**Your task:** Pictures do not belong in the copy; transcribe everything else in the records exactly.

Visual perception records:
--- Start ---

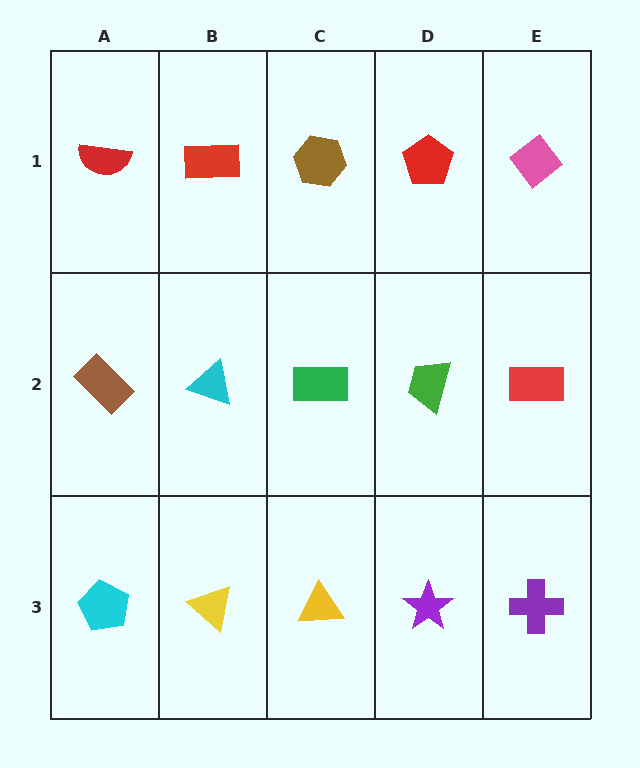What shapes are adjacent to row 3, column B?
A cyan triangle (row 2, column B), a cyan pentagon (row 3, column A), a yellow triangle (row 3, column C).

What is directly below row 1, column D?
A green trapezoid.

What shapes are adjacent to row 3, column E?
A red rectangle (row 2, column E), a purple star (row 3, column D).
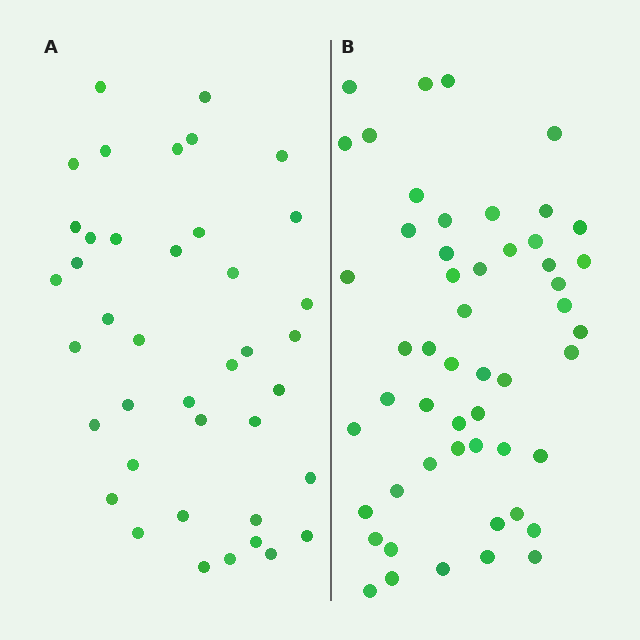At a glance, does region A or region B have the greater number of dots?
Region B (the right region) has more dots.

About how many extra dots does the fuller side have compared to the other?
Region B has roughly 12 or so more dots than region A.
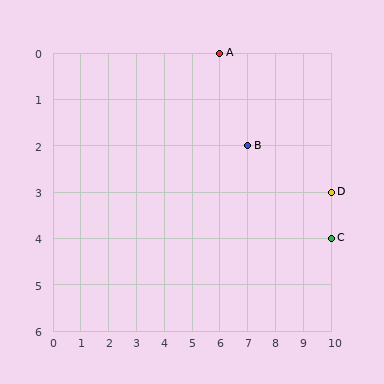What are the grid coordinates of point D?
Point D is at grid coordinates (10, 3).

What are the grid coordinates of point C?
Point C is at grid coordinates (10, 4).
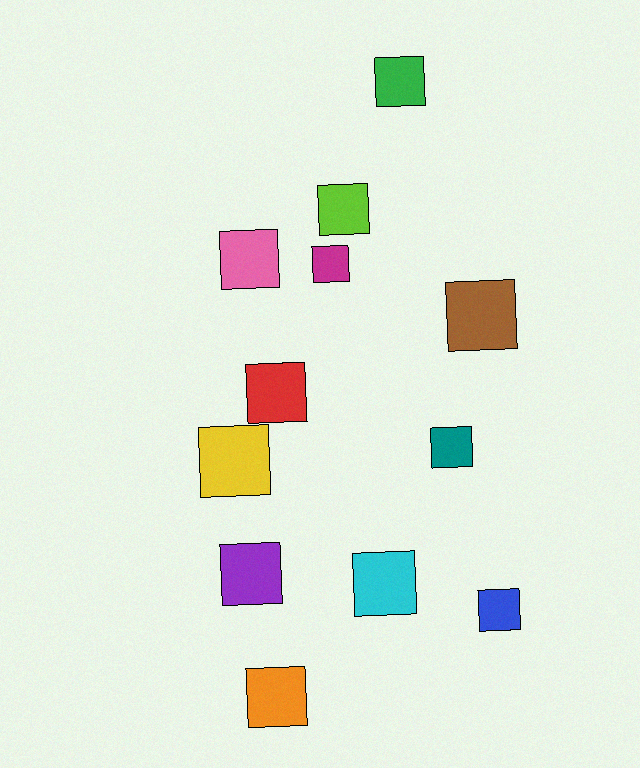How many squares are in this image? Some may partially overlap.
There are 12 squares.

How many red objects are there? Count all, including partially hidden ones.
There is 1 red object.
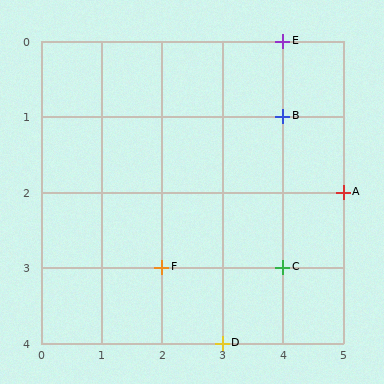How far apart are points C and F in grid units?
Points C and F are 2 columns apart.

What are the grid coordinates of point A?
Point A is at grid coordinates (5, 2).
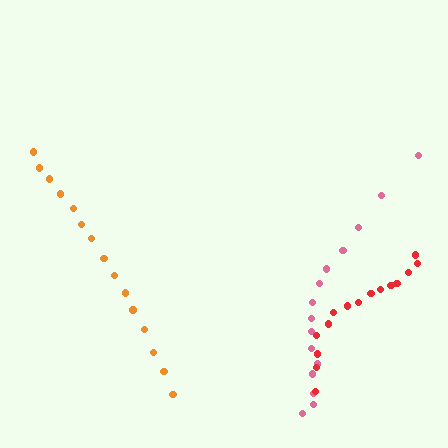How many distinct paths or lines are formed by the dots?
There are 3 distinct paths.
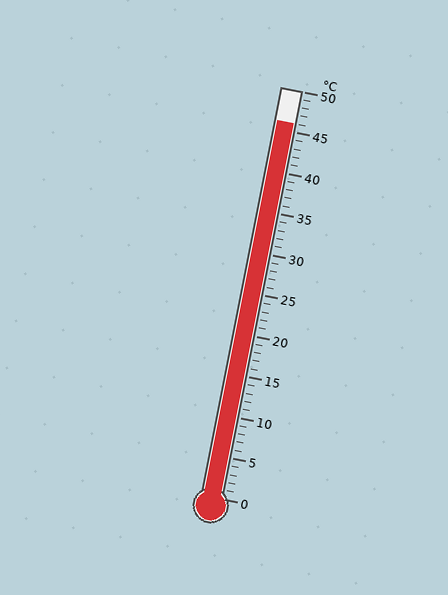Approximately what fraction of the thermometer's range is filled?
The thermometer is filled to approximately 90% of its range.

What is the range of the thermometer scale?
The thermometer scale ranges from 0°C to 50°C.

--- End ---

**Correct response:**
What shapes are adjacent to row 3, column B?
A cyan triangle (row 2, column B), a cyan pentagon (row 3, column A), a yellow triangle (row 3, column C).

What is directly below row 1, column D?
A green trapezoid.

What shapes are adjacent to row 3, column E?
A red rectangle (row 2, column E), a purple star (row 3, column D).
At a glance, does region A or region B have the greater number of dots?
Region B (the right region) has more dots.

About how many extra dots does the fuller side have compared to the other?
Region B has roughly 12 or so more dots than region A.
What are the grid coordinates of point D?
Point D is at grid coordinates (10, 3).

What are the grid coordinates of point C?
Point C is at grid coordinates (10, 4).
How many squares are in this image? Some may partially overlap.
There are 12 squares.

How many red objects are there? Count all, including partially hidden ones.
There is 1 red object.
How far apart are points C and F in grid units?
Points C and F are 2 columns apart.

What are the grid coordinates of point A?
Point A is at grid coordinates (5, 2).
How many distinct paths or lines are formed by the dots?
There are 3 distinct paths.
Approximately what fraction of the thermometer's range is filled?
The thermometer is filled to approximately 90% of its range.

What is the range of the thermometer scale?
The thermometer scale ranges from 0°C to 50°C.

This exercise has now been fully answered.